- _Entries on basic geometric figures_
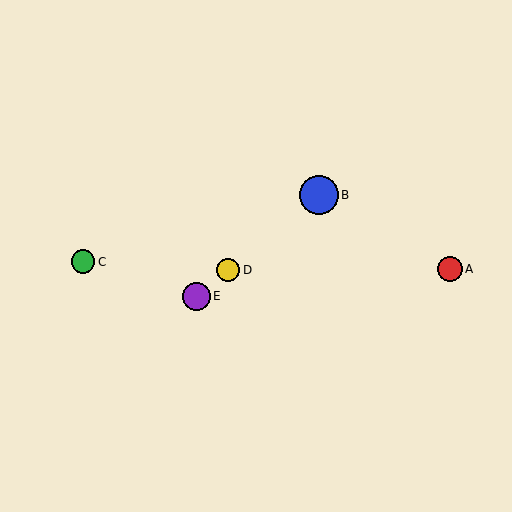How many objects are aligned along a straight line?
3 objects (B, D, E) are aligned along a straight line.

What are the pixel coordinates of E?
Object E is at (196, 296).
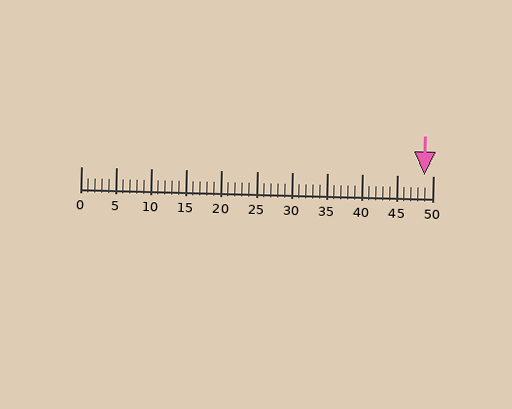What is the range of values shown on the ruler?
The ruler shows values from 0 to 50.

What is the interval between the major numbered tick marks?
The major tick marks are spaced 5 units apart.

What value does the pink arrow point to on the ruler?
The pink arrow points to approximately 49.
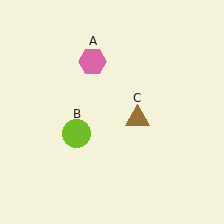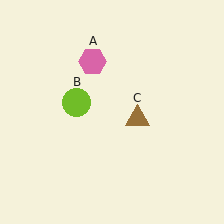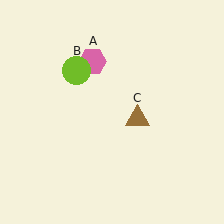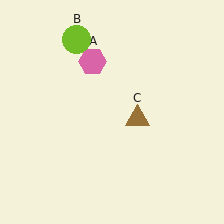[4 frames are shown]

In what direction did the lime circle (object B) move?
The lime circle (object B) moved up.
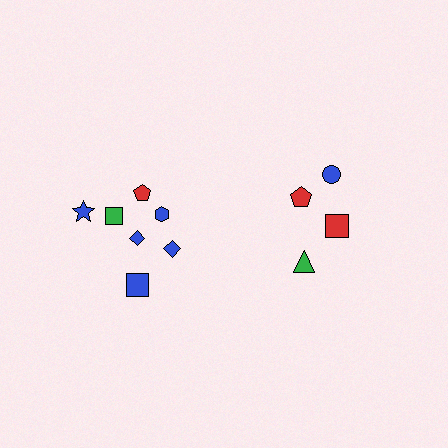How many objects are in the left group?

- _What is required_
Exactly reproduce the entries above, minus the pictures.

- _Exercise response_
How many objects are aligned along a straight line?
3 objects (B, D, E) are aligned along a straight line.

What are the pixel coordinates of E?
Object E is at (196, 296).
What is the range of values shown on the ruler?
The ruler shows values from 0 to 50.

What is the interval between the major numbered tick marks?
The major tick marks are spaced 5 units apart.

What value does the pink arrow point to on the ruler?
The pink arrow points to approximately 49.
[4 frames are shown]

In what direction did the lime circle (object B) move?
The lime circle (object B) moved up.
How many objects are in the left group?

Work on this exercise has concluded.